# start of Records shown
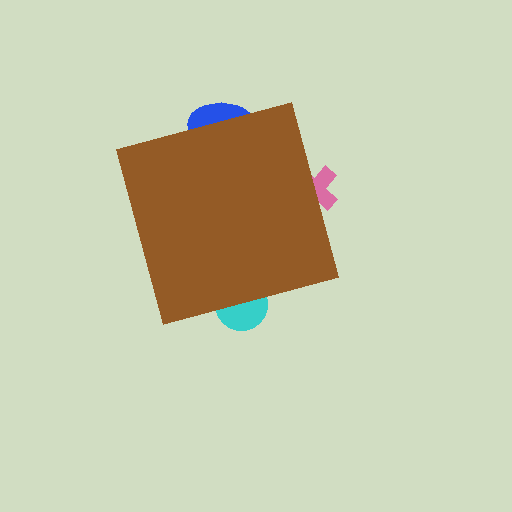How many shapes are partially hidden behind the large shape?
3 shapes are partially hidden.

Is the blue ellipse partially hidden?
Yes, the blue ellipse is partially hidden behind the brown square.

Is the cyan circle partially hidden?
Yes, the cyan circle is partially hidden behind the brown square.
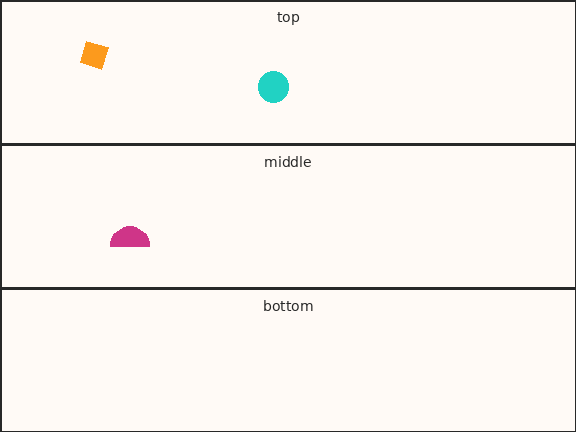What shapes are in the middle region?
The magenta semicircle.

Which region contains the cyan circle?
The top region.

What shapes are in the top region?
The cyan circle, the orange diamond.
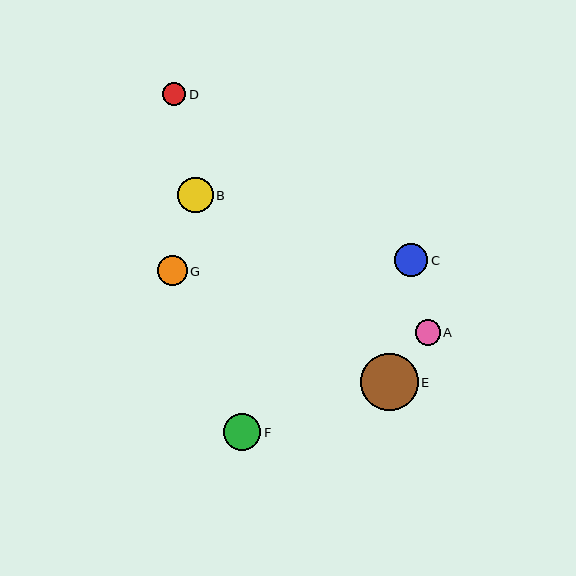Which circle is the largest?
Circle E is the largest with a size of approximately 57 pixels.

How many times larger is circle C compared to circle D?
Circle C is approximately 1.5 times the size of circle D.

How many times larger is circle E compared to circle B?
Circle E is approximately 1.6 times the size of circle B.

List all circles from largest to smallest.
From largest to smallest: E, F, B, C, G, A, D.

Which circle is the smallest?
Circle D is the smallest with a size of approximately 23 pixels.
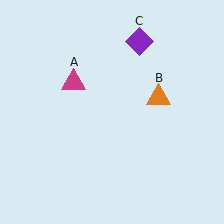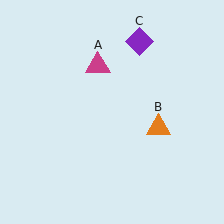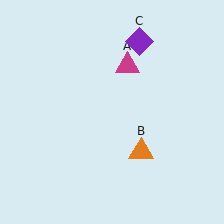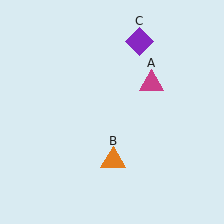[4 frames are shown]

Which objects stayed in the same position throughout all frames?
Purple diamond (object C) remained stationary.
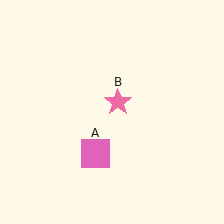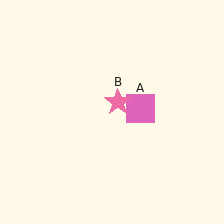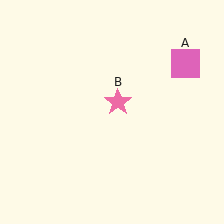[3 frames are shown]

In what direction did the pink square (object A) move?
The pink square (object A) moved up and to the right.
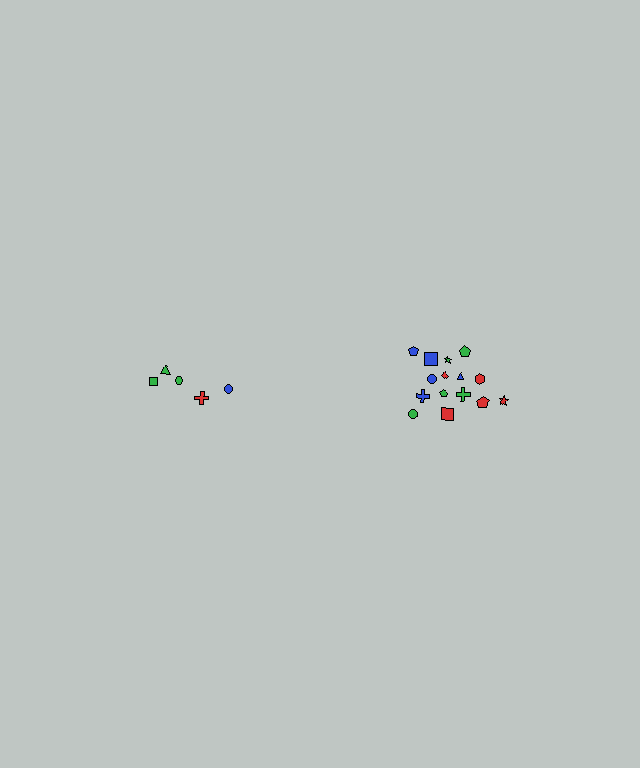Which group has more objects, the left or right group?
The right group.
# end of Records shown
• **Task**: Reproduce exactly the lines from the one with "How many times larger is circle C" to the bottom of the listing, both ends included, and nothing else. Skip the pictures.

• **Response to the task**:
How many times larger is circle C compared to circle D?
Circle C is approximately 1.5 times the size of circle D.

How many times larger is circle E compared to circle B?
Circle E is approximately 1.6 times the size of circle B.

List all circles from largest to smallest.
From largest to smallest: E, F, B, C, G, A, D.

Which circle is the smallest?
Circle D is the smallest with a size of approximately 23 pixels.
[4 frames are shown]

Which objects stayed in the same position throughout all frames?
Purple diamond (object C) remained stationary.
[3 frames are shown]

In what direction did the pink square (object A) move?
The pink square (object A) moved up and to the right.
Which group has more objects, the left or right group?
The right group.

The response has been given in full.